Task brief: Images are not part of the copy; write out the rest of the data exactly as given.

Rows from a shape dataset
□ □ □ □ □ □ □
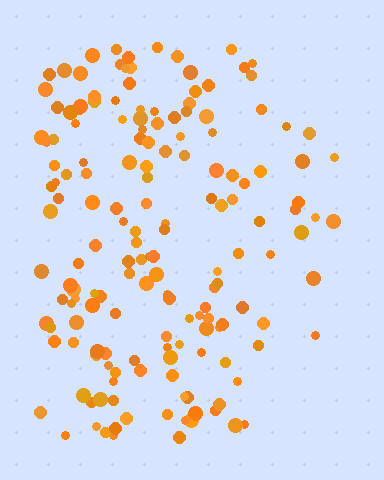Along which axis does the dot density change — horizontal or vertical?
Horizontal.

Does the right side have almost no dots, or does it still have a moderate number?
Still a moderate number, just noticeably fewer than the left.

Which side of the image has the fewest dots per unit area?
□ □ □ □ □ □ □
Answer:
Along which axis does the dot density change — horizontal or vertical?
Horizontal.

Does the right side have almost no dots, or does it still have a moderate number?
Still a moderate number, just noticeably fewer than the left.

Which side of the image has the fewest dots per unit area?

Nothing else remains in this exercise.